Stated task —
Starting with the line that contains "What value does the red", copy every line through the end of the data below, exactly and with nothing added.

[Questions regarding geometric shapes]
::::

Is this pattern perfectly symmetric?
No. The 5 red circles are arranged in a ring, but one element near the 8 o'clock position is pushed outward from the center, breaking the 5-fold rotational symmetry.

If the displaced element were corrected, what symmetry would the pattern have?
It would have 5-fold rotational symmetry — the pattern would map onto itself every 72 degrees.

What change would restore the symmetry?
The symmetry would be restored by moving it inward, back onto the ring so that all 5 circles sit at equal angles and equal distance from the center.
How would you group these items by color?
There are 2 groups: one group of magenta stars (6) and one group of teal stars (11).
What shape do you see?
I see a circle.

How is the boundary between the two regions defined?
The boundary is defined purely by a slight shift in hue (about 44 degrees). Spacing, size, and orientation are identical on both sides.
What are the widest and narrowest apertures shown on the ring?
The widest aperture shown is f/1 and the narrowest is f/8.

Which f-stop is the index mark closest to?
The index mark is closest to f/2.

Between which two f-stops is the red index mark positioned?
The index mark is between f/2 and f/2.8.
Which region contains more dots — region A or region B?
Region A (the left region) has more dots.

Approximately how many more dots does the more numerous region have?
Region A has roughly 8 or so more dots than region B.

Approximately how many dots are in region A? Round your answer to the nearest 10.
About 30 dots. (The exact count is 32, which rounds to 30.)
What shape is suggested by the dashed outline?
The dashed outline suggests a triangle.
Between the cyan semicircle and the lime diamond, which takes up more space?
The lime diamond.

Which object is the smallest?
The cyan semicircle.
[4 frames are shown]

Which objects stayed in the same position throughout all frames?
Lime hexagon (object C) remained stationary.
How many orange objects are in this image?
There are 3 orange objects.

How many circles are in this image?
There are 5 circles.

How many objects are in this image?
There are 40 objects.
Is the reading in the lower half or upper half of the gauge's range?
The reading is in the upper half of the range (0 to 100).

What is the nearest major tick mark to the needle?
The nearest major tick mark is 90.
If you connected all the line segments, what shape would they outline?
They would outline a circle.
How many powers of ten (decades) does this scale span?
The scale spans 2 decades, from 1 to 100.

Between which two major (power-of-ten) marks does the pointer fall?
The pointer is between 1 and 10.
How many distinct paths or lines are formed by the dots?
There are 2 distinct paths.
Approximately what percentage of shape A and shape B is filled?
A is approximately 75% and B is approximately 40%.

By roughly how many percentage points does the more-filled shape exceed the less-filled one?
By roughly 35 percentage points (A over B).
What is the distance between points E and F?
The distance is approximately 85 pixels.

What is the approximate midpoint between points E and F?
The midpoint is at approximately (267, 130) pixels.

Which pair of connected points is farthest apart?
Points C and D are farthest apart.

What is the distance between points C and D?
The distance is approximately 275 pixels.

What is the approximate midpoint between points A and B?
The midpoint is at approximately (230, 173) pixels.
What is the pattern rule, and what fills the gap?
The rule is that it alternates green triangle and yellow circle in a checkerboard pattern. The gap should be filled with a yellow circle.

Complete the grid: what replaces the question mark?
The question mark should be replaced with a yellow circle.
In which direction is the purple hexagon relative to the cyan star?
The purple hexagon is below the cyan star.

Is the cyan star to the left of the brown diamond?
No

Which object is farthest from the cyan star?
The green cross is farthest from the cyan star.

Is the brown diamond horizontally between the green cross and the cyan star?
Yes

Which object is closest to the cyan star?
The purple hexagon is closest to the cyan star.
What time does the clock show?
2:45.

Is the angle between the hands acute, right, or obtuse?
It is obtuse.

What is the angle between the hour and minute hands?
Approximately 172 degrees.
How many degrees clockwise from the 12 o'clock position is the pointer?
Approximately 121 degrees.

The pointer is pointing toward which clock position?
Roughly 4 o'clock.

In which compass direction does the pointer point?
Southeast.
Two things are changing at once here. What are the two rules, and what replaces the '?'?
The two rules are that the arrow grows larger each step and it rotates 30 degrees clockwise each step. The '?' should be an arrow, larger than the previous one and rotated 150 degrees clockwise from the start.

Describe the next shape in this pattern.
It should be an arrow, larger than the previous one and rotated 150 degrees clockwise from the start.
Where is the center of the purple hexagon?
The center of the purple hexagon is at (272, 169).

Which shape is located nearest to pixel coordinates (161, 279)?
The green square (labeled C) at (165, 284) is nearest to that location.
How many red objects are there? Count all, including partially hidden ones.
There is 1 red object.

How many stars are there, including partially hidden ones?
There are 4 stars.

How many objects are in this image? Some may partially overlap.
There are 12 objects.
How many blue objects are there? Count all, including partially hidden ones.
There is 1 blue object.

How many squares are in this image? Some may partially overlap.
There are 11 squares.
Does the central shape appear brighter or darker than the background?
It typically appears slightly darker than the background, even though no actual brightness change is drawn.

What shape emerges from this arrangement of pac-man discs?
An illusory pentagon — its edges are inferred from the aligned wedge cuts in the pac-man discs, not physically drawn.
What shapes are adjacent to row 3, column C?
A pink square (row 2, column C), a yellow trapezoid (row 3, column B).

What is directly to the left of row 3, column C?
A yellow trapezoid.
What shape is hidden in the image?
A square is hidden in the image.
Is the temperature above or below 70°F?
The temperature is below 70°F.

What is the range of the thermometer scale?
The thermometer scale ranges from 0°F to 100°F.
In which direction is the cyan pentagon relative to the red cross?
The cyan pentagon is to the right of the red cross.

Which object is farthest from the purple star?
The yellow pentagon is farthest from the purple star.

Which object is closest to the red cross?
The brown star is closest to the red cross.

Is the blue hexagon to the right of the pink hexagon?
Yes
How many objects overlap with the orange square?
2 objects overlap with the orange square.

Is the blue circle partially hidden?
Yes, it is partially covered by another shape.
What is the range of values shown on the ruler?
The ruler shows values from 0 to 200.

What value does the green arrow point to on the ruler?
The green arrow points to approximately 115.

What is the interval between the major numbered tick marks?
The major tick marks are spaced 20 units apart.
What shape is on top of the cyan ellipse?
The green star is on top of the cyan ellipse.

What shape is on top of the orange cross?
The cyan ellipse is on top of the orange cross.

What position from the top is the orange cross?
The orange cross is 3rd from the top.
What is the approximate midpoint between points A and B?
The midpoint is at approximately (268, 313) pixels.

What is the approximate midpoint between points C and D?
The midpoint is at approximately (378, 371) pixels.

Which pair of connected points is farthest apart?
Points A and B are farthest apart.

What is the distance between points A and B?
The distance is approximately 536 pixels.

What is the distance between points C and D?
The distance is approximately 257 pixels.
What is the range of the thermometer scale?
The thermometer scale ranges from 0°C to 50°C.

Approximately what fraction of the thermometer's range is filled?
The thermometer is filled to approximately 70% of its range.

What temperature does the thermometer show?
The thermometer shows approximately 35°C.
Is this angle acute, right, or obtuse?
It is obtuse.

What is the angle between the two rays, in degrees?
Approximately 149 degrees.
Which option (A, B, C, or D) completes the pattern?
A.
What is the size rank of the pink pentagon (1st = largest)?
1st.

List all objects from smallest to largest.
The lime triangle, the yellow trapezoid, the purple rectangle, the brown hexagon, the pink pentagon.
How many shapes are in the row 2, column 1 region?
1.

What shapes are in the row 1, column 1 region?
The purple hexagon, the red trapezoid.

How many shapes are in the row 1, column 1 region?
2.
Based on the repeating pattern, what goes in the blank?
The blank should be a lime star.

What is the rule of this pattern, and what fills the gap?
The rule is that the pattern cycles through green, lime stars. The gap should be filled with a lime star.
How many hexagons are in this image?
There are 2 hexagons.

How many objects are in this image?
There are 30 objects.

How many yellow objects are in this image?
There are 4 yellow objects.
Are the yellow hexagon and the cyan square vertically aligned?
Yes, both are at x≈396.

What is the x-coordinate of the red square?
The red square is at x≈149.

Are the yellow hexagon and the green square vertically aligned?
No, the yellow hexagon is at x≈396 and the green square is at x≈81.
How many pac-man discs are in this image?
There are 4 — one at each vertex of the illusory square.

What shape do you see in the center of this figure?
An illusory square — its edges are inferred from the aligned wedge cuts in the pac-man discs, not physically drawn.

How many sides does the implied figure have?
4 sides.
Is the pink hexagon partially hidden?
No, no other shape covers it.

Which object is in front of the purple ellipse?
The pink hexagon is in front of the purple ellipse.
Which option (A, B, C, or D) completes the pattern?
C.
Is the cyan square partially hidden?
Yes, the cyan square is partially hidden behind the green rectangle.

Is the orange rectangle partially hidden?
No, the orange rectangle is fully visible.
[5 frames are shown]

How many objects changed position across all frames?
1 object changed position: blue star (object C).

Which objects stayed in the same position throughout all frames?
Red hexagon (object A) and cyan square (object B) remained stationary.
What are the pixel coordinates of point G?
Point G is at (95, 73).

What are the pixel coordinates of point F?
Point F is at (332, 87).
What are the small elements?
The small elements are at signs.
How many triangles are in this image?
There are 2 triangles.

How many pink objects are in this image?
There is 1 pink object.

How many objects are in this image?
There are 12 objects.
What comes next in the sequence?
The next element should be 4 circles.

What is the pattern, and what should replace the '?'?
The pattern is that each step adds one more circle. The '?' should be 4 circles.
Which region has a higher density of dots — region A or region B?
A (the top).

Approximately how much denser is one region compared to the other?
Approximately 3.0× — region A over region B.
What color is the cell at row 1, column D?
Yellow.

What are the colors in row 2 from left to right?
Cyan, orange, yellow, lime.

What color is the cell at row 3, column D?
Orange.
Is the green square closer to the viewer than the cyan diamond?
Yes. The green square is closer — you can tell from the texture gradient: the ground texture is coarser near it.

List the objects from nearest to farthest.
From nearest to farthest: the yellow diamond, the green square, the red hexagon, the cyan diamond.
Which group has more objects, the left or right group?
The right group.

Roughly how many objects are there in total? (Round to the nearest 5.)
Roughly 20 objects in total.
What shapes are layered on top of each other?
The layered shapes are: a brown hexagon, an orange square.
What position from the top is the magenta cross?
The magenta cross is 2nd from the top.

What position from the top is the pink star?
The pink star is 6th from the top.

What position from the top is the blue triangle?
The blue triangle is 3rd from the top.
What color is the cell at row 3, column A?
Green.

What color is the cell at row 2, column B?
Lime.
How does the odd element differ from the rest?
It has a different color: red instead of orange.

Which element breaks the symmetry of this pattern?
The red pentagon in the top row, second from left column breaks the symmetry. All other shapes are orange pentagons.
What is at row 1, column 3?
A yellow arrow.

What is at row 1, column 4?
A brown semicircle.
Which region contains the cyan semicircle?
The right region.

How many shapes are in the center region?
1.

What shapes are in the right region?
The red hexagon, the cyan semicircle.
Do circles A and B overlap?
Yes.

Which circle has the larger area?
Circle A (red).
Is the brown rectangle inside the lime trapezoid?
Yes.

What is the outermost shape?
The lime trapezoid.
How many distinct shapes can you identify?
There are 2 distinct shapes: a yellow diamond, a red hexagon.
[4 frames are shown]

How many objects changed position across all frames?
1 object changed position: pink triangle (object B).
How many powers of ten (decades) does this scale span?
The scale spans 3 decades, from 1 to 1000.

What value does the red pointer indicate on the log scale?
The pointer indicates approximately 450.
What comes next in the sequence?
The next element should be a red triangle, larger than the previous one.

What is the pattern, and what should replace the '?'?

::::

Task response —
What value does the red pointer indicate on the log scale?
The pointer indicates approximately 450.
What comes next in the sequence?
The next element should be a red triangle, larger than the previous one.

What is the pattern, and what should replace the '?'?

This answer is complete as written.